— RECORD SET —
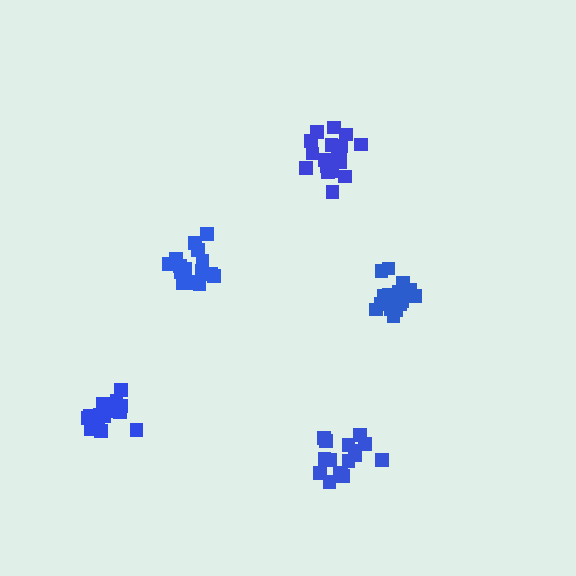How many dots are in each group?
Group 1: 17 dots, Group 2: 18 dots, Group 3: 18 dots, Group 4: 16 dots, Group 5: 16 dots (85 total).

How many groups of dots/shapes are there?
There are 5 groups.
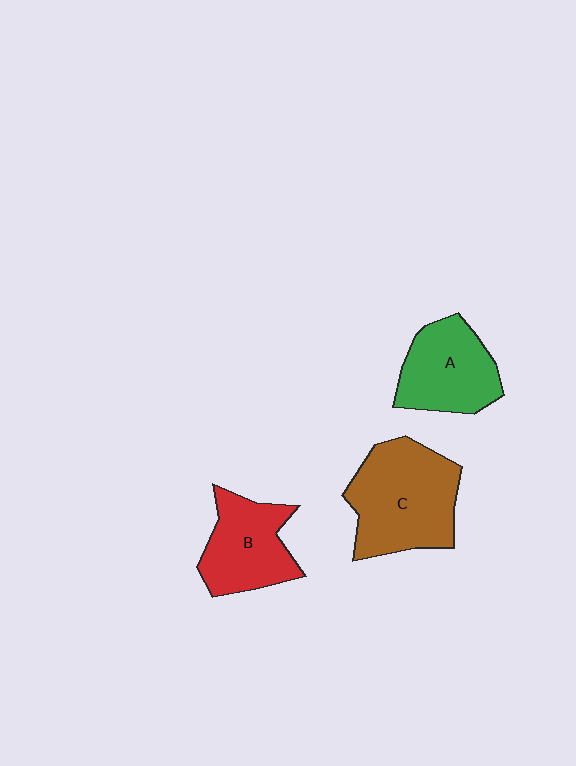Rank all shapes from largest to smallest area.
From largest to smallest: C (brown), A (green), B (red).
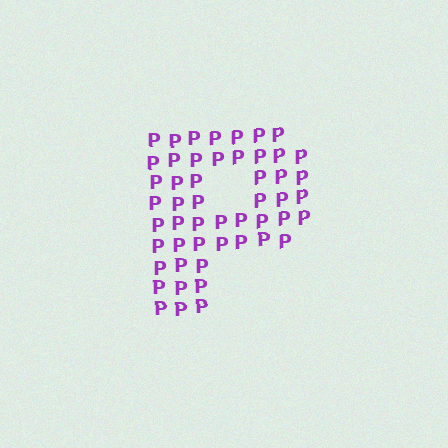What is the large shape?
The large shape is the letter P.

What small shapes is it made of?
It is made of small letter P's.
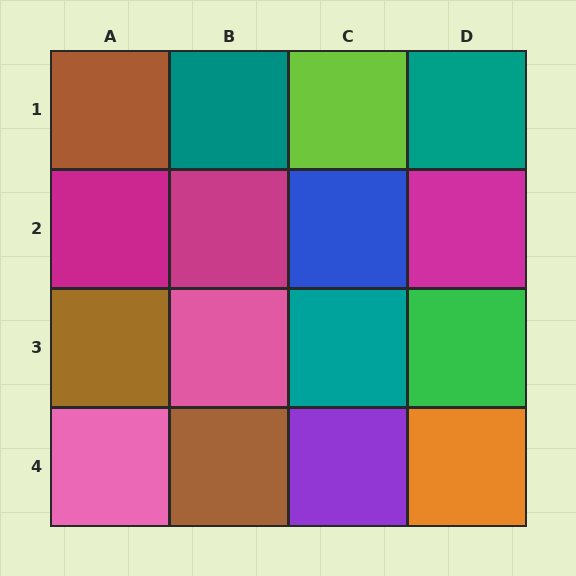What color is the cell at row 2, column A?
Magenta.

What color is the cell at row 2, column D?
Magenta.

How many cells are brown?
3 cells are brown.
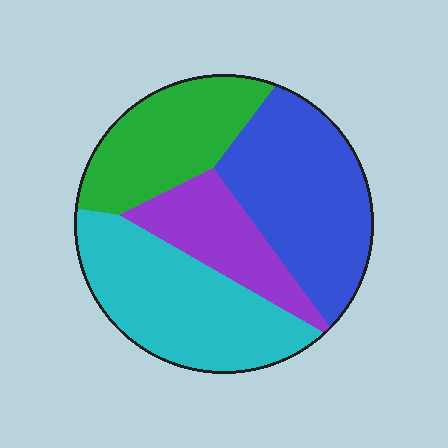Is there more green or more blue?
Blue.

— REQUIRED WORK —
Retype, without any picture, exactly the lines from the one with "What color is the cell at row 2, column D?" through the end of the entries, inclusive.

— FINAL ANSWER —
What color is the cell at row 2, column D?
Magenta.

How many cells are brown?
3 cells are brown.
Is there more green or more blue?
Blue.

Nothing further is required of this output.